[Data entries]
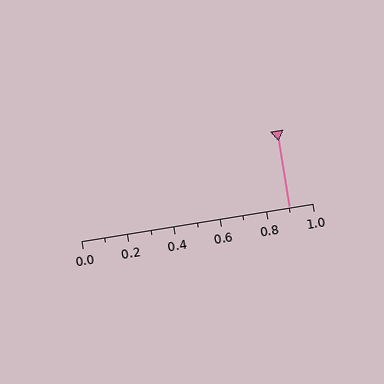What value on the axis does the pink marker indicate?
The marker indicates approximately 0.9.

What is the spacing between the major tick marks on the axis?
The major ticks are spaced 0.2 apart.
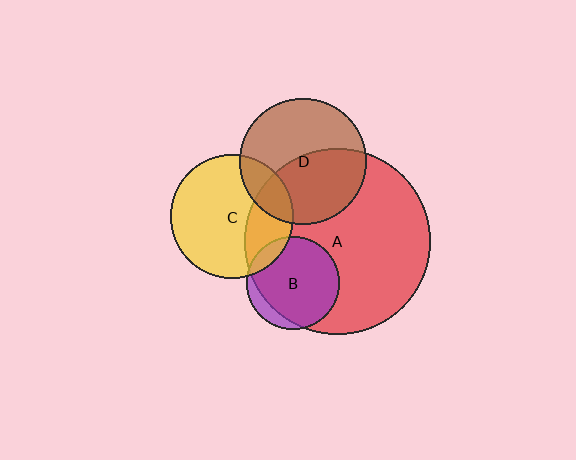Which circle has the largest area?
Circle A (red).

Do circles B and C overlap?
Yes.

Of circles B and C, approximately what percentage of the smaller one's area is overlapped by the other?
Approximately 10%.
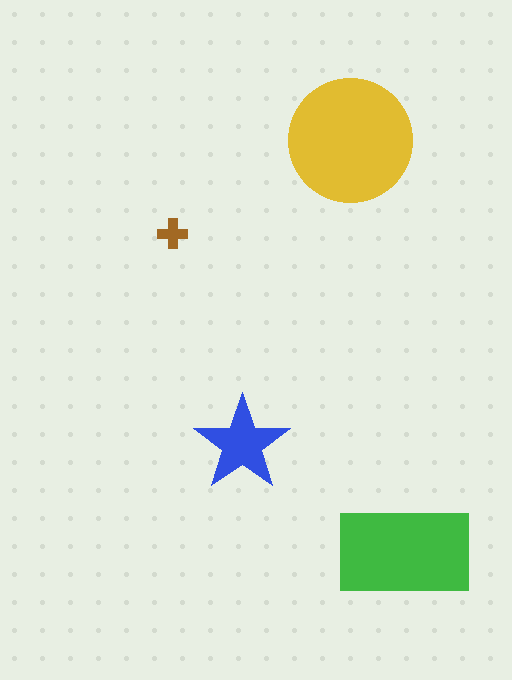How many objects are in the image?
There are 4 objects in the image.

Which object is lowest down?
The green rectangle is bottommost.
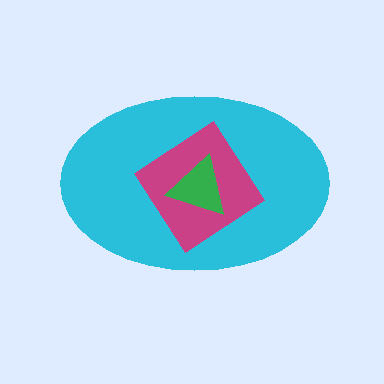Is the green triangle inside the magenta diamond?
Yes.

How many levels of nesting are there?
3.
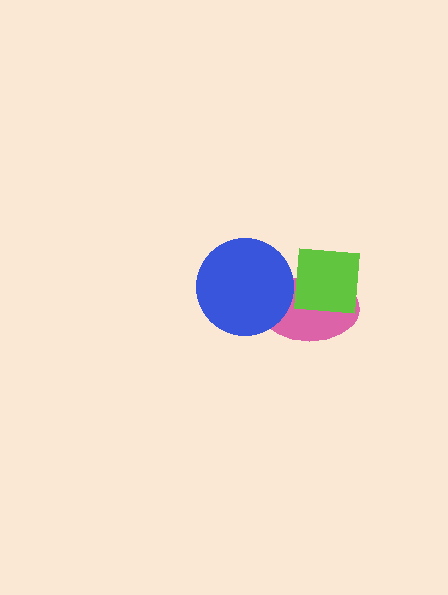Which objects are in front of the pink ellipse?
2 objects cover part of the pink ellipse: the lime square and the blue circle.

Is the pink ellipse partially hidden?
Yes, it is partially covered by another shape.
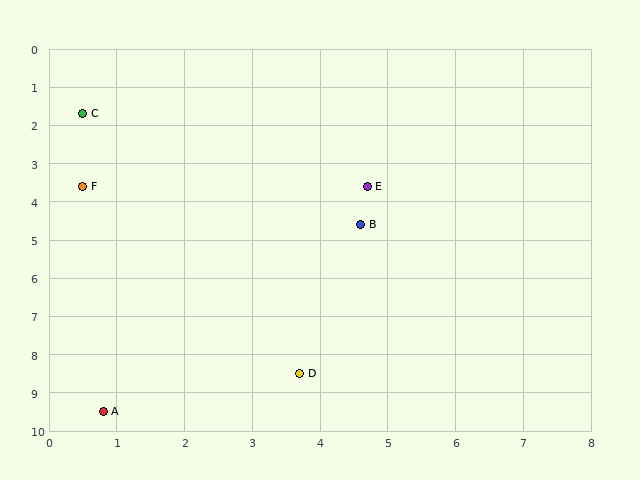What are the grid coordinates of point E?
Point E is at approximately (4.7, 3.6).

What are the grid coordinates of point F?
Point F is at approximately (0.5, 3.6).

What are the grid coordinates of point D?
Point D is at approximately (3.7, 8.5).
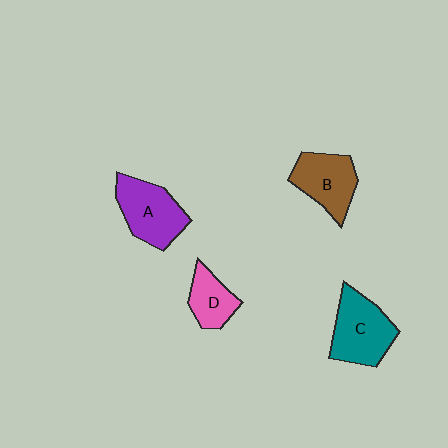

REQUIREMENTS: Output the entries above exactly. Drop the pictures.

REPLY:
What value on the axis does the pink marker indicate?
The marker indicates approximately 0.9.

What is the spacing between the major tick marks on the axis?
The major ticks are spaced 0.2 apart.
Which circle has the largest area?
Circle A (red).

Do circles B and C overlap?
Yes.

Of circles B and C, approximately what percentage of the smaller one's area is overlapped by the other?
Approximately 10%.
How many objects are in the image?
There are 4 objects in the image.

Which object is lowest down?
The green rectangle is bottommost.
Is the green triangle inside the magenta diamond?
Yes.

How many levels of nesting are there?
3.
Which objects are in front of the pink ellipse?
2 objects cover part of the pink ellipse: the lime square and the blue circle.

Is the pink ellipse partially hidden?
Yes, it is partially covered by another shape.
What are the grid coordinates of point E?
Point E is at approximately (4.7, 3.6).

What are the grid coordinates of point F?
Point F is at approximately (0.5, 3.6).

What are the grid coordinates of point D?
Point D is at approximately (3.7, 8.5).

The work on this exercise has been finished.